Segment Start: Dataset extract

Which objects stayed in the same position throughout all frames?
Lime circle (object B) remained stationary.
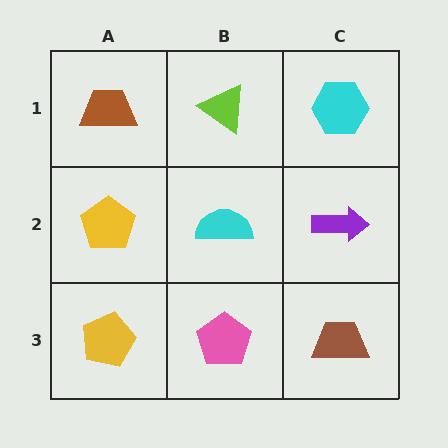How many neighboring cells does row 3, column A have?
2.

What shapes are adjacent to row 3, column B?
A cyan semicircle (row 2, column B), a yellow pentagon (row 3, column A), a brown trapezoid (row 3, column C).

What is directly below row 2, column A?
A yellow pentagon.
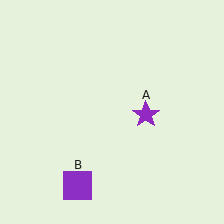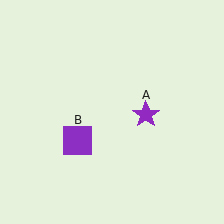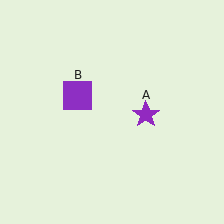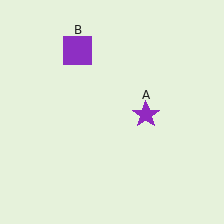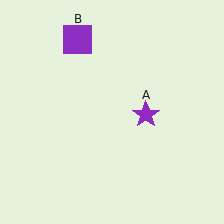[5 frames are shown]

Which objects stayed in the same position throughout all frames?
Purple star (object A) remained stationary.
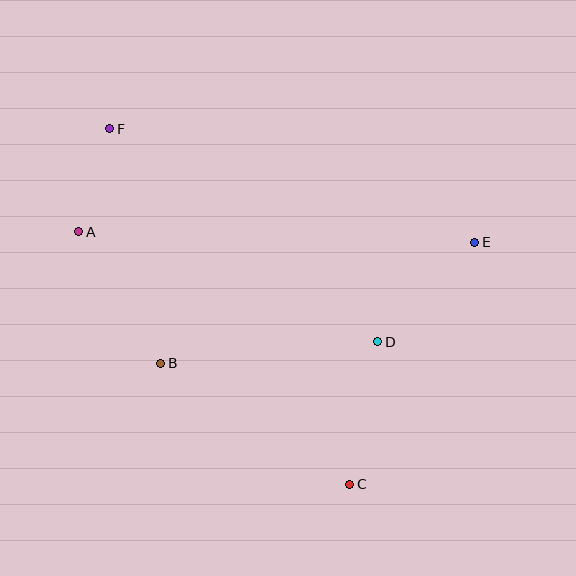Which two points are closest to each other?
Points A and F are closest to each other.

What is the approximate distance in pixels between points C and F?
The distance between C and F is approximately 429 pixels.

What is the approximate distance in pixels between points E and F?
The distance between E and F is approximately 382 pixels.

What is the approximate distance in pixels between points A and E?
The distance between A and E is approximately 396 pixels.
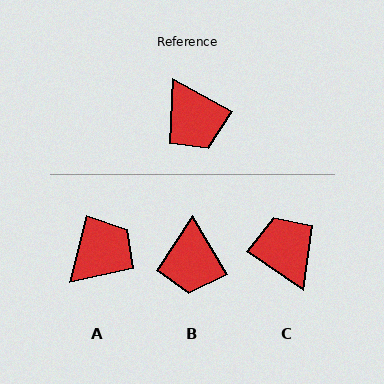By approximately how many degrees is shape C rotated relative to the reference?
Approximately 175 degrees counter-clockwise.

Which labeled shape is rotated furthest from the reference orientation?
C, about 175 degrees away.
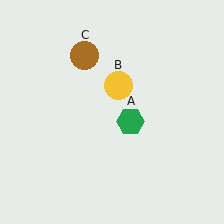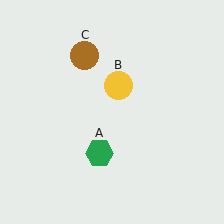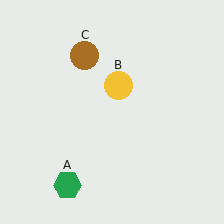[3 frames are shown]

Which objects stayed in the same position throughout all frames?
Yellow circle (object B) and brown circle (object C) remained stationary.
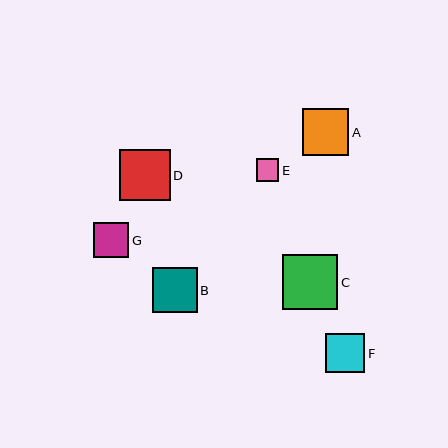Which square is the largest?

Segment End: Dataset extract

• [Your task]:
If a line falls between the one containing "Which labeled shape" and the last line of the records above, inclusive, restate it exactly; leave out the pictures and everything else.

• [Your solution]:
Which labeled shape is rotated furthest from the reference orientation?
C, about 175 degrees away.
[3 frames are shown]

Which objects stayed in the same position throughout all frames?
Yellow circle (object B) and brown circle (object C) remained stationary.
Which square is the largest?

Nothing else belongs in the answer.